[start Material]
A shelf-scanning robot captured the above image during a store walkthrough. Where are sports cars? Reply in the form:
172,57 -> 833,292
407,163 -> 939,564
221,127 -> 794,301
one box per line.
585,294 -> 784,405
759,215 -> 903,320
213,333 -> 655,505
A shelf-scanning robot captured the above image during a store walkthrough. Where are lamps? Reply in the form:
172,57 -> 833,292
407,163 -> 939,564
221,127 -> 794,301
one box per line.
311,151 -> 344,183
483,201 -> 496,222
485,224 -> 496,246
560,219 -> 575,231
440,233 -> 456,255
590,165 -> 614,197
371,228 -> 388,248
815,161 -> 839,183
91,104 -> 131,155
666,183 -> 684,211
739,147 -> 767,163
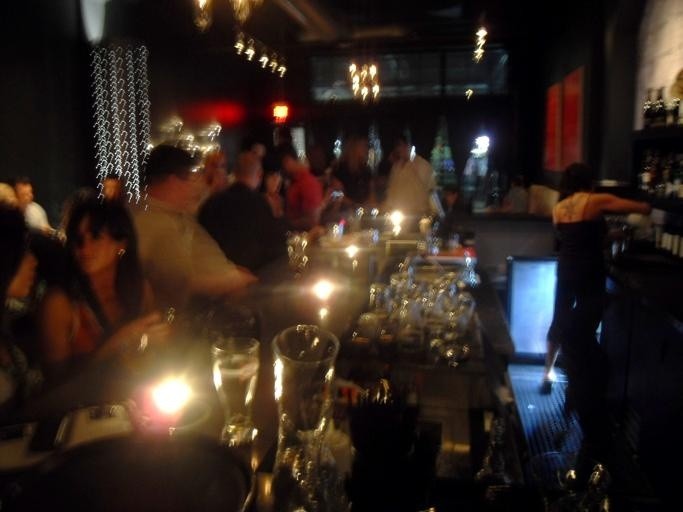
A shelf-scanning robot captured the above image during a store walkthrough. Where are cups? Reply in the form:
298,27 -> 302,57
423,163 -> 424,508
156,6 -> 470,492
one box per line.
211,324 -> 354,465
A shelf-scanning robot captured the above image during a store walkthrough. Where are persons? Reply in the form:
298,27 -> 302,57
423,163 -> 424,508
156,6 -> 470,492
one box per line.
540,163 -> 652,392
1,138 -> 478,472
501,175 -> 529,213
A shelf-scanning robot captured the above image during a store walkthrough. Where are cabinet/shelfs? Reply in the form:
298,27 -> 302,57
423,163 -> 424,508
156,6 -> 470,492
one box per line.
625,125 -> 683,213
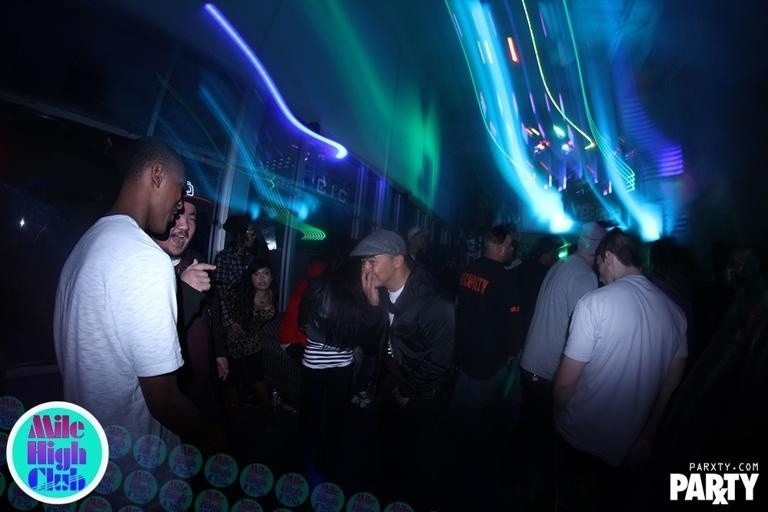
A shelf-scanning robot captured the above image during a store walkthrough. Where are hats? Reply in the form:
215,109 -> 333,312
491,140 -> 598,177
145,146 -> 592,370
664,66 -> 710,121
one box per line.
185,181 -> 213,209
407,227 -> 420,240
223,212 -> 250,244
577,222 -> 606,254
351,229 -> 407,257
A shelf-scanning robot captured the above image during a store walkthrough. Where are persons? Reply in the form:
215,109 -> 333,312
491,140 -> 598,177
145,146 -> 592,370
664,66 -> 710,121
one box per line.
263,213 -> 740,483
49,136 -> 221,511
145,178 -> 232,411
222,259 -> 279,412
214,211 -> 264,333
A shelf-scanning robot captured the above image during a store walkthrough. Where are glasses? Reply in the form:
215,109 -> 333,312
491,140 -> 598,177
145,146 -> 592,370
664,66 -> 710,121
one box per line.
245,230 -> 257,237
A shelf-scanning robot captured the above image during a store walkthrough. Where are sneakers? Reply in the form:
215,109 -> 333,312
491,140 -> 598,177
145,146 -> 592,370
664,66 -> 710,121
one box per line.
241,395 -> 261,410
272,388 -> 282,408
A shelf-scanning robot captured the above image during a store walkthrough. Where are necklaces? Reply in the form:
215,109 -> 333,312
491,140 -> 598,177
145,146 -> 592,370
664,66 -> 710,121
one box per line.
258,300 -> 265,304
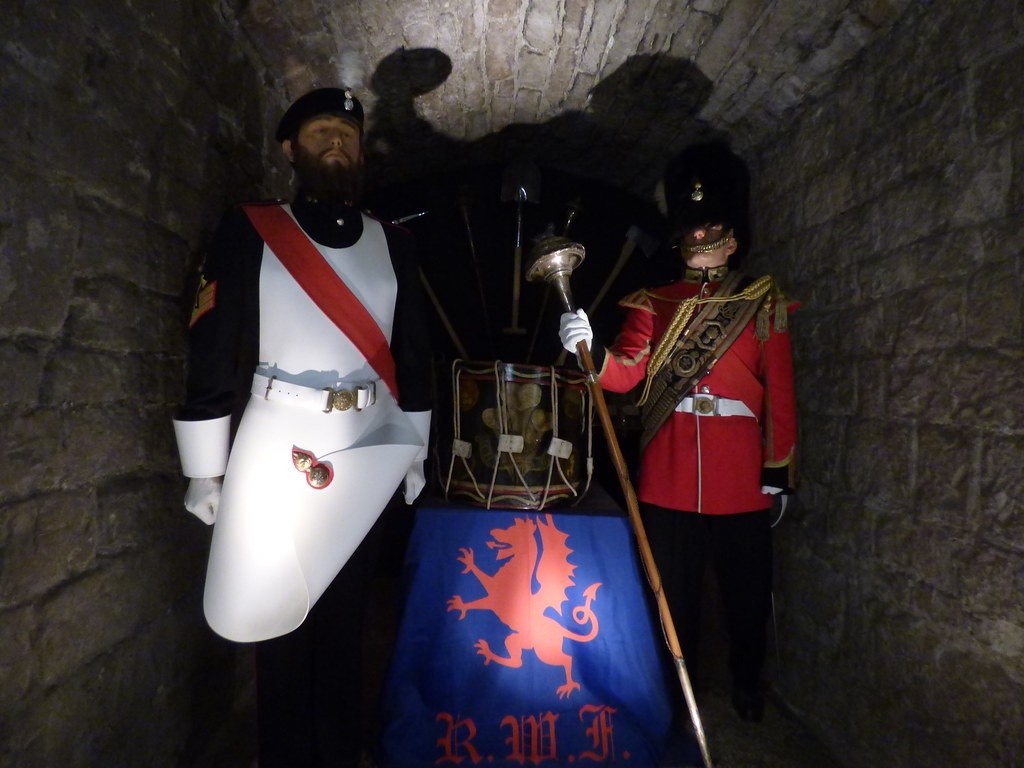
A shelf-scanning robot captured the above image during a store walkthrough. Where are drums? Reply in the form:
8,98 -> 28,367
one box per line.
431,357 -> 597,512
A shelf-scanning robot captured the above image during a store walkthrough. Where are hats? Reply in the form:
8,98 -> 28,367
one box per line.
275,88 -> 364,144
660,141 -> 749,273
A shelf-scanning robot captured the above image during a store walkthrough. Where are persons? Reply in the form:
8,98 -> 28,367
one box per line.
173,88 -> 451,768
558,190 -> 797,723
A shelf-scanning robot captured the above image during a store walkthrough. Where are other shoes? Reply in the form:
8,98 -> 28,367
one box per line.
673,689 -> 695,719
732,690 -> 764,723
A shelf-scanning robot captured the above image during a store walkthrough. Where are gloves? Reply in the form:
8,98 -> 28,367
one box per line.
403,460 -> 431,505
183,477 -> 224,525
559,308 -> 593,360
761,485 -> 784,495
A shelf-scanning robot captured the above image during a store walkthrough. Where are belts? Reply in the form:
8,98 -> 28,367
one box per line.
250,373 -> 390,412
673,393 -> 756,417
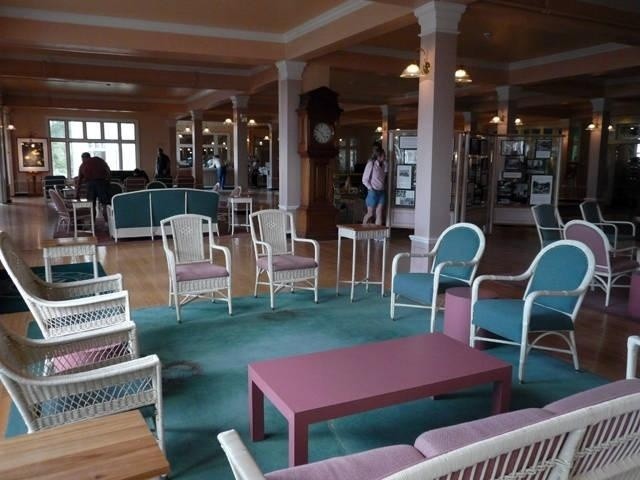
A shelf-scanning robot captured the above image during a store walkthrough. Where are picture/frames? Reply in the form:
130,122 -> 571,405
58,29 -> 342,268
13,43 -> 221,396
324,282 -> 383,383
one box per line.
385,133 -> 561,187
16,136 -> 51,174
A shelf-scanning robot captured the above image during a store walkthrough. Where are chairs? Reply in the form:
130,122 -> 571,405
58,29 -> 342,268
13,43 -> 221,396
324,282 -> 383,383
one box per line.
248,208 -> 319,307
37,172 -> 252,241
580,201 -> 635,259
391,220 -> 483,335
1,321 -> 164,456
158,214 -> 233,321
471,238 -> 596,384
0,228 -> 131,333
531,203 -> 567,248
562,219 -> 638,306
216,335 -> 640,478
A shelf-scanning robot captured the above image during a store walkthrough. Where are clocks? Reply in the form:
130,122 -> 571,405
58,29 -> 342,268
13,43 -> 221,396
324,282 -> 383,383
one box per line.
295,83 -> 347,160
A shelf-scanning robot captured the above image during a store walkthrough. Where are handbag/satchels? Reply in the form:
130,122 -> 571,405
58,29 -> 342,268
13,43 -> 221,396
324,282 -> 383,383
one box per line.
358,184 -> 368,200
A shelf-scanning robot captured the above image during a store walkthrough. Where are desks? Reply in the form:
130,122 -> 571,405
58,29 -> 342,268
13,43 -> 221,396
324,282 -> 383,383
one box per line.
42,246 -> 99,282
2,409 -> 177,476
335,222 -> 388,303
248,332 -> 513,466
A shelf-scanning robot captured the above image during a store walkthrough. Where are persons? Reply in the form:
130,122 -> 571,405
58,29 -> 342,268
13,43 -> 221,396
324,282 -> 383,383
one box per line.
361,149 -> 389,225
156,148 -> 170,175
210,155 -> 226,189
76,153 -> 102,226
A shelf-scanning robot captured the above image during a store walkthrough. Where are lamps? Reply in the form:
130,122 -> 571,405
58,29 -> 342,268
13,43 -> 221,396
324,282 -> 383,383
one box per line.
453,59 -> 473,86
399,43 -> 433,81
221,118 -> 236,126
6,110 -> 17,131
510,115 -> 525,127
486,114 -> 506,126
585,122 -> 599,131
605,125 -> 616,134
201,120 -> 213,134
246,117 -> 258,127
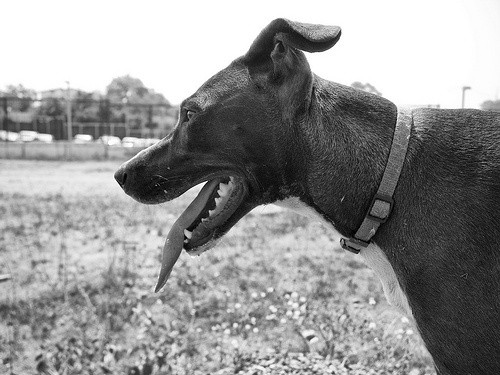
[end Material]
Copy the stretch of the material above from the line that contains "Where are glasses?" through the line that contains "431,357 -> 597,512", keeping every line as it stands and leaving out the pictures.

* **Exercise solution**
A shelf-scanning robot captured the above image during a store walkthrough. Where are glasses? Reply in the form:
215,109 -> 333,312
491,140 -> 598,177
145,146 -> 592,370
664,66 -> 710,121
one box per line.
245,230 -> 257,237
A shelf-scanning robot captured the above image during a store walkthrough. Where are sneakers? Reply in the form:
215,109 -> 333,312
491,140 -> 598,177
145,146 -> 592,370
664,66 -> 710,121
one box per line.
241,395 -> 261,410
272,388 -> 282,408
A shelf-scanning robot captured the above image during a store walkthrough. Where are necklaces? Reply in the form:
215,109 -> 333,312
491,140 -> 598,177
145,146 -> 592,370
664,66 -> 710,121
one box per line.
258,300 -> 265,304
A shelf-scanning robot captured the above image during a store walkthrough. Where are drums? Reply in the form:
8,98 -> 28,367
one box per line.
431,357 -> 597,512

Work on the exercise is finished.